* Requirements
A precise retyping is required of every line from the one containing "Approximately what percentage" down to the one containing "How many brown", both included, and of no other line.

>> Start Rows

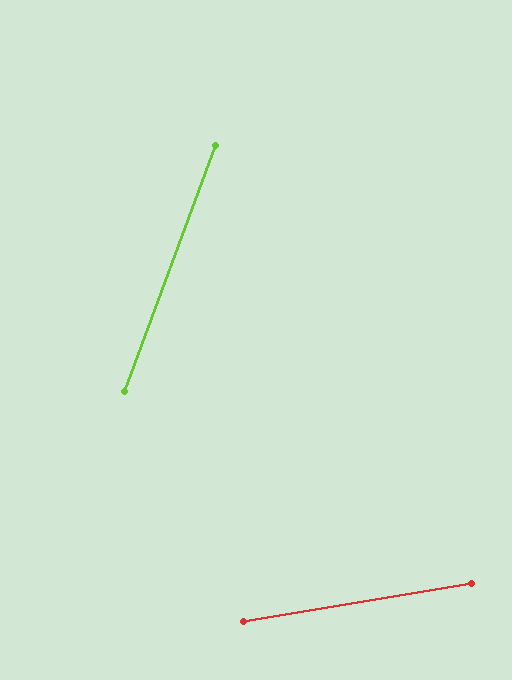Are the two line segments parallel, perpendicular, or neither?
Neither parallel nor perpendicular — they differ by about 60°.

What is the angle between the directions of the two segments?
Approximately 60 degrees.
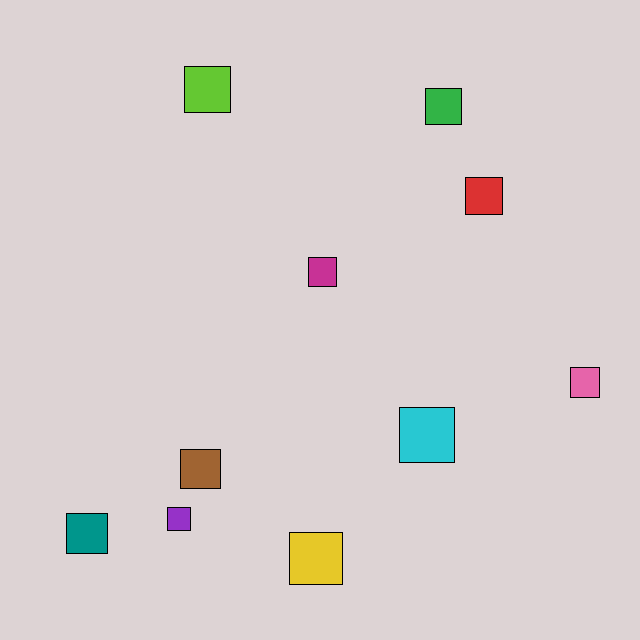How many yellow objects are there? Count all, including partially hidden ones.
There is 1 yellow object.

>> End Rows
>> Start Rows

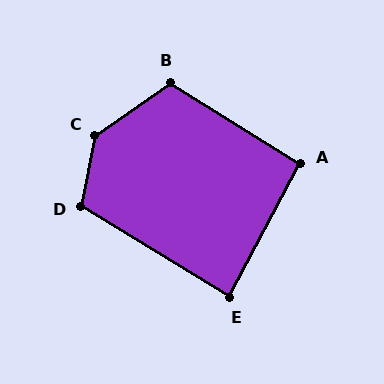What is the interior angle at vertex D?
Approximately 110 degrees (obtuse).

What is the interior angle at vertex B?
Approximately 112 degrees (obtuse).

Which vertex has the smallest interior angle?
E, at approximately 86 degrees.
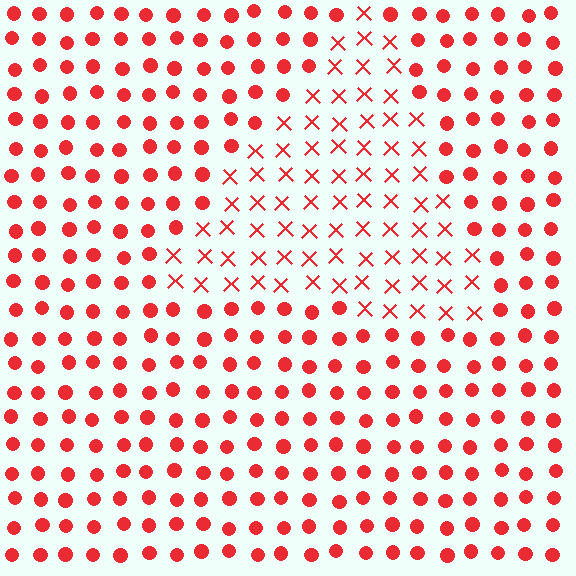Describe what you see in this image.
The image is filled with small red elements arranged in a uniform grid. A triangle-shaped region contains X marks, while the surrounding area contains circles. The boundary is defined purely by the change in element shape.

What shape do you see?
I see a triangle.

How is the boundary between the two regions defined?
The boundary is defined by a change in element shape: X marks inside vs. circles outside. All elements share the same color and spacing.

>> End Rows
>> Start Rows

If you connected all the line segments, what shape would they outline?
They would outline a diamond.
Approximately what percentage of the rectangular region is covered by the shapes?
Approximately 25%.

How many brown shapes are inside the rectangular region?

>> End Rows

* Exercise result
Approximately what percentage of the rectangular region is covered by the shapes?
Approximately 25%.

How many brown shapes are inside the rectangular region?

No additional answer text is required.